>> BEGIN The input

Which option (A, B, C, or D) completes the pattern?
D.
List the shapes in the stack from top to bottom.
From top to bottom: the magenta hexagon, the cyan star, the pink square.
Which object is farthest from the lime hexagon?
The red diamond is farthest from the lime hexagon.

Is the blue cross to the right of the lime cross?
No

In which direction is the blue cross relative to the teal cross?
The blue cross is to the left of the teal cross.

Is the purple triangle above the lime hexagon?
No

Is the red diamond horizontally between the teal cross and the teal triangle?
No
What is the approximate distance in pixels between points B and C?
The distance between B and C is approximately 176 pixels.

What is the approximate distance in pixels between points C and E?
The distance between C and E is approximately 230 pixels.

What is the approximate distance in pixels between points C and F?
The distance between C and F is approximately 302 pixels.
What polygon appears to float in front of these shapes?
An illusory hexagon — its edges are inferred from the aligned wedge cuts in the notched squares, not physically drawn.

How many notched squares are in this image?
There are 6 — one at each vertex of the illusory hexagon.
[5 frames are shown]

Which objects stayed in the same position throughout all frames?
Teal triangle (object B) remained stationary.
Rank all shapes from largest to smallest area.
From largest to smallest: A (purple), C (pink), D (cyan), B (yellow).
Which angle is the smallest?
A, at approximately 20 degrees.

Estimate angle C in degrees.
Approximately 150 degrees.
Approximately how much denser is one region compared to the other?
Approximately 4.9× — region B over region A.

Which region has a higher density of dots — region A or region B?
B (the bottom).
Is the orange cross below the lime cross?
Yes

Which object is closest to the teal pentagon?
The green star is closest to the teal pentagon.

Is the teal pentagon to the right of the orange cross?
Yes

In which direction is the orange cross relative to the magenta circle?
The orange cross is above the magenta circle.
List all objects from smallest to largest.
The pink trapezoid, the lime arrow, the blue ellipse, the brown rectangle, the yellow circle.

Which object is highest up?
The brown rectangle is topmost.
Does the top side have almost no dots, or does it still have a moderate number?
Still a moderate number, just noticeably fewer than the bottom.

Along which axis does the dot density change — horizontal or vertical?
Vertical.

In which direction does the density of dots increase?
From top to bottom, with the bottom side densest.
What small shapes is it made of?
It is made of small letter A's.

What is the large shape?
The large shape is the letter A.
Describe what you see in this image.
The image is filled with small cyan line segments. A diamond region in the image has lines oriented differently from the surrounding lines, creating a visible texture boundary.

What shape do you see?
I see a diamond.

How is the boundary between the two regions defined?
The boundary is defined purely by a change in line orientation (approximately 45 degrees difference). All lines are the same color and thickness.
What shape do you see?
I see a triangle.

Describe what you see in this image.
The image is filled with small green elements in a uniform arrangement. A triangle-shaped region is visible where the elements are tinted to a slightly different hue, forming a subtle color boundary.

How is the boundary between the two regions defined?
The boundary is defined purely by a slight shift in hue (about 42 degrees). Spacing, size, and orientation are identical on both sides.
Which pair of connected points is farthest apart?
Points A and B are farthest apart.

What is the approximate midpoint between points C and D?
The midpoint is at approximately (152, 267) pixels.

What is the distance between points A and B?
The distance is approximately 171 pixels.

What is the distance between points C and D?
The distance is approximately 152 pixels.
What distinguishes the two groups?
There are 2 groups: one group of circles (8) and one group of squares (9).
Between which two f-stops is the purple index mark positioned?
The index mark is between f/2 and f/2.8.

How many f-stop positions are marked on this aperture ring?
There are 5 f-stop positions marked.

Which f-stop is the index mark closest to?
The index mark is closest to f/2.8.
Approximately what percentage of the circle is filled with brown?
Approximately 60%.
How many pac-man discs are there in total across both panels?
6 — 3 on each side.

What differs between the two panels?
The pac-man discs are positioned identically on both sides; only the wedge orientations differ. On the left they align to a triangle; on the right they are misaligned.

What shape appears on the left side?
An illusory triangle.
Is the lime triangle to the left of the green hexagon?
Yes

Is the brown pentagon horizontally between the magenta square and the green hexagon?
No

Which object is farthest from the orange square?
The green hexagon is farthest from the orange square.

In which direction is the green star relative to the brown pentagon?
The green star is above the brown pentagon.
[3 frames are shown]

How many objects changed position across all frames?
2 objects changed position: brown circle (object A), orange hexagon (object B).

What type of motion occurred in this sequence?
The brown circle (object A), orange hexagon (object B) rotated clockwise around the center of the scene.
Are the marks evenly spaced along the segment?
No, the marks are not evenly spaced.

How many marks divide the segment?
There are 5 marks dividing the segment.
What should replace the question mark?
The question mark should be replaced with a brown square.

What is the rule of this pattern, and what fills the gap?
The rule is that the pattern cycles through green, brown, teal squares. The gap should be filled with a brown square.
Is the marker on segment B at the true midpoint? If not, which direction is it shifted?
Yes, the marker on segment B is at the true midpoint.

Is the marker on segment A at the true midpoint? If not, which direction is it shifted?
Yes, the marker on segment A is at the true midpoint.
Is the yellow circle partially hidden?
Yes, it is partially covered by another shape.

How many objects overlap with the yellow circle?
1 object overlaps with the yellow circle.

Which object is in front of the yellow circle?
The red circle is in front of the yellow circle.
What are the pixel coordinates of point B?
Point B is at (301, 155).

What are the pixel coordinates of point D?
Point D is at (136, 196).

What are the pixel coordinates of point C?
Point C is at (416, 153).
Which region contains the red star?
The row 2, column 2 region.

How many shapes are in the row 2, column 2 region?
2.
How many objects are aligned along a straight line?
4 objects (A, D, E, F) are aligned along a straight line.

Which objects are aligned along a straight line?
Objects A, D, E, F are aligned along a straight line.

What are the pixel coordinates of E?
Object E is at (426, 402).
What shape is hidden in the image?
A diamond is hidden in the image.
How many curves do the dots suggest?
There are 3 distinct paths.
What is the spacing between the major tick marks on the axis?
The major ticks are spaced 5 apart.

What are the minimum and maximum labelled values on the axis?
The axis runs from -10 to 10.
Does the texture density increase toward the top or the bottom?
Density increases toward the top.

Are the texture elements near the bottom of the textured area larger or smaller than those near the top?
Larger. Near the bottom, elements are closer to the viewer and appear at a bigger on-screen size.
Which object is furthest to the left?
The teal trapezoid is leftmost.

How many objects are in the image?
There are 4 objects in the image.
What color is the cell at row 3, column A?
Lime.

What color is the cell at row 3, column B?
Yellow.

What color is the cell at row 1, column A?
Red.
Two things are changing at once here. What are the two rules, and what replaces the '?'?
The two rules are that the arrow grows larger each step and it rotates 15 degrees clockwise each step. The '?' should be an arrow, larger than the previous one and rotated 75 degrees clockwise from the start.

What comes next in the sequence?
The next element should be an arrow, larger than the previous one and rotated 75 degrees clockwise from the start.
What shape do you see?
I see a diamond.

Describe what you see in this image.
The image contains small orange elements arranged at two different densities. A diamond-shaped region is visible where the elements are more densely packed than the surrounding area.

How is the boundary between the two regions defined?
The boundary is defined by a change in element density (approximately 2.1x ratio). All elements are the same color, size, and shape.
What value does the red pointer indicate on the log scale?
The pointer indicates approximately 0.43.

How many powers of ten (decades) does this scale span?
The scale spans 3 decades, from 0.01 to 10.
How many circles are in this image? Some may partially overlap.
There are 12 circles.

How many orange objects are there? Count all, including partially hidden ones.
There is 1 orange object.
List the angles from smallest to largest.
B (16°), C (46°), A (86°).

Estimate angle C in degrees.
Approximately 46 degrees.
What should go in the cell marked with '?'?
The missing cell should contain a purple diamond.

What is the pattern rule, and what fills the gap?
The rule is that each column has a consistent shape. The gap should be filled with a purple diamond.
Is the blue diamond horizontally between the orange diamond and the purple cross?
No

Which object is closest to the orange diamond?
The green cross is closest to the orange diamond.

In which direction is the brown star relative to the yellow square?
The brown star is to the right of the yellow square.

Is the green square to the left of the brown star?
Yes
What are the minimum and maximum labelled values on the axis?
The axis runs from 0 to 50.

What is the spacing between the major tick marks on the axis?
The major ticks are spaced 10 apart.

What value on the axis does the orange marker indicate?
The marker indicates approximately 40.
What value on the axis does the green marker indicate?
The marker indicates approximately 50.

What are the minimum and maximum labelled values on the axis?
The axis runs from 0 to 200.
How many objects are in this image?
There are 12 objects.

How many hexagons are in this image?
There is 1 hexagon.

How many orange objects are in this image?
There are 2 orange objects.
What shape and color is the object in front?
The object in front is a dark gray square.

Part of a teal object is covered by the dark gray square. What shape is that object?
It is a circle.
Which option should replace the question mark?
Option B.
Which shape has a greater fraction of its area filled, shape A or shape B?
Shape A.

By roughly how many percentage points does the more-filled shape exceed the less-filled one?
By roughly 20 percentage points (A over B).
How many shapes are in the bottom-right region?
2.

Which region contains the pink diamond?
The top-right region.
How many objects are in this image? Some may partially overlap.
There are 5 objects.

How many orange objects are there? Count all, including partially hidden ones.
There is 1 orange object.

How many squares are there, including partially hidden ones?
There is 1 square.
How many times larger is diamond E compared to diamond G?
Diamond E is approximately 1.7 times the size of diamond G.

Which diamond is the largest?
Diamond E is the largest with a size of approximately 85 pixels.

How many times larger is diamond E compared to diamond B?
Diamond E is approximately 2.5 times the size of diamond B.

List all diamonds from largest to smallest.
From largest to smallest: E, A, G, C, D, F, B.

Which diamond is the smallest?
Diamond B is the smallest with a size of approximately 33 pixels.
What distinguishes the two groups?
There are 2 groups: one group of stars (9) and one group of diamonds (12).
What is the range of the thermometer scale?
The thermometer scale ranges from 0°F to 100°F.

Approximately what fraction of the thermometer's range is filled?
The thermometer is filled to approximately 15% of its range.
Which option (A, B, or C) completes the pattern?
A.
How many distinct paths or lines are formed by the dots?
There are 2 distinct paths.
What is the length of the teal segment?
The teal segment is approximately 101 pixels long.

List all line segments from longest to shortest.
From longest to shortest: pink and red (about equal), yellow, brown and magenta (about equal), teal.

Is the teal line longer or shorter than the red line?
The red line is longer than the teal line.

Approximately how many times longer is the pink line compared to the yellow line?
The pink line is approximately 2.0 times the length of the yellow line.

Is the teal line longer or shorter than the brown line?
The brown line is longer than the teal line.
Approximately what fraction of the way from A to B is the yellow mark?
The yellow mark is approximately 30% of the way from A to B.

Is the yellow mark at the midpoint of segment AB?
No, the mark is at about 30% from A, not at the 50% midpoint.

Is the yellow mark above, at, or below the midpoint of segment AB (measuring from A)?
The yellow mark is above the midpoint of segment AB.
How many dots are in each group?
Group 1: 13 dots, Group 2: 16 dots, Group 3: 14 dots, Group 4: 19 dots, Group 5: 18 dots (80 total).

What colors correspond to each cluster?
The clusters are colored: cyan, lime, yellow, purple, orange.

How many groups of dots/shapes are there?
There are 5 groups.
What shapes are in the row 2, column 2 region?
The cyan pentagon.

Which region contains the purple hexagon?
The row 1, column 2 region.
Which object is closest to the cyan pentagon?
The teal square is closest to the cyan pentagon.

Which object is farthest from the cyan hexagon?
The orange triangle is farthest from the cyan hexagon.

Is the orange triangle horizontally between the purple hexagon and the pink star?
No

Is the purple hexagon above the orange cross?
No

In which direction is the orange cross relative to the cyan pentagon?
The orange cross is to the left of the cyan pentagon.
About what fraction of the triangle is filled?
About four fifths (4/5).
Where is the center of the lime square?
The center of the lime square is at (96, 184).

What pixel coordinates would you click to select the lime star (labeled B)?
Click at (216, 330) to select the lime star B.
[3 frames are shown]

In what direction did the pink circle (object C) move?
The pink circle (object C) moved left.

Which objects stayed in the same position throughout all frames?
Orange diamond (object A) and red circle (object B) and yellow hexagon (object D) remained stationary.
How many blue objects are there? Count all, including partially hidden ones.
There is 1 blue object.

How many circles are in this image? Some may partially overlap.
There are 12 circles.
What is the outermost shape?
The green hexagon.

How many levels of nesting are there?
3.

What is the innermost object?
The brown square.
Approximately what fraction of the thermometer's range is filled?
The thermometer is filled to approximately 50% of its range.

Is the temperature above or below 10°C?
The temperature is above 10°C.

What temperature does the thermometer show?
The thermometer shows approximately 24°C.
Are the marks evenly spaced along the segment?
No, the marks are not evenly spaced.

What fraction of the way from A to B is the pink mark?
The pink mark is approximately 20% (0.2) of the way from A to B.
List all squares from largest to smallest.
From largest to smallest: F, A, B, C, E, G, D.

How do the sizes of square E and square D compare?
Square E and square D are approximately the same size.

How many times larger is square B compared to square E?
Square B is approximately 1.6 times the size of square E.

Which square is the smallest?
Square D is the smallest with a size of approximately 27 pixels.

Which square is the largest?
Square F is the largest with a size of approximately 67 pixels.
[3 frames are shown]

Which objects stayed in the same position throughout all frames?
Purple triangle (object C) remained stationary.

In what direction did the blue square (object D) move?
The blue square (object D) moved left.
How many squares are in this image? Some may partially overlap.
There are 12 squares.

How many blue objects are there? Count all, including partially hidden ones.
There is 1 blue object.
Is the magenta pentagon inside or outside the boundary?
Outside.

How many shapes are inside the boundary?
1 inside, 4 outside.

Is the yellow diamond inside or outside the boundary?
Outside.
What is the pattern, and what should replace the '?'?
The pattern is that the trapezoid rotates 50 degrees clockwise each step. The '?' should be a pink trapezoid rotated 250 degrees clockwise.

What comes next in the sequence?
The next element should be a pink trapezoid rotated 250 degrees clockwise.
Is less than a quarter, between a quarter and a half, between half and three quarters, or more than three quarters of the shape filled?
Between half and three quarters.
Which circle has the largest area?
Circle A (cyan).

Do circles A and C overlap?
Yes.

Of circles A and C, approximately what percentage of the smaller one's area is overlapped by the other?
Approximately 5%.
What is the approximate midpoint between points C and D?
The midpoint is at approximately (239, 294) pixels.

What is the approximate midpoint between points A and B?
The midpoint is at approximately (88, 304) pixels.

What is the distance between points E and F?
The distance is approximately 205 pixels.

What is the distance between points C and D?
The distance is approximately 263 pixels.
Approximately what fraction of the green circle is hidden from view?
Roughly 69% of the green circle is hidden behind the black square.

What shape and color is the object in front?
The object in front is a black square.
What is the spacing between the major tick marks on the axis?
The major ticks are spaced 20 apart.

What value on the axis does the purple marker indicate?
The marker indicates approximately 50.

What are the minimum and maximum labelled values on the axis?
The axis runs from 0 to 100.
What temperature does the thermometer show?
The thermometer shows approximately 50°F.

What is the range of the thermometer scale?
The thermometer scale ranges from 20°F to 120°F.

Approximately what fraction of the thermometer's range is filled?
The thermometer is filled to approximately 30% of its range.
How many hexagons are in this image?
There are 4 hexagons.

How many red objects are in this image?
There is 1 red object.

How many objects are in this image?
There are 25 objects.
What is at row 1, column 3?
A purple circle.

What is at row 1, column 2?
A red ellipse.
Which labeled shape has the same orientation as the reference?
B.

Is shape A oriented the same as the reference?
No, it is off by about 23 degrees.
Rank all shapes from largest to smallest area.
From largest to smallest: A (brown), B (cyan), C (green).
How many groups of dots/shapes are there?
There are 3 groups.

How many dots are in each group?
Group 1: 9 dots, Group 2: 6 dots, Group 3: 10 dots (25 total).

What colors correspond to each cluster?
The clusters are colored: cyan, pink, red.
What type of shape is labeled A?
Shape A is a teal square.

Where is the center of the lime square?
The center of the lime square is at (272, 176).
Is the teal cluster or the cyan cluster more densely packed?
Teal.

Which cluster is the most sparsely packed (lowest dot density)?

>> END The input

= Do this =
Above are the records; from them, give again exactly the lines from the one containing "What polygon appears" to the one containing "[5 frames are shown]", both lines included, and nothing more.

= Answer to the problem =
What polygon appears to float in front of these shapes?
An illusory hexagon — its edges are inferred from the aligned wedge cuts in the notched squares, not physically drawn.

How many notched squares are in this image?
There are 6 — one at each vertex of the illusory hexagon.
[5 frames are shown]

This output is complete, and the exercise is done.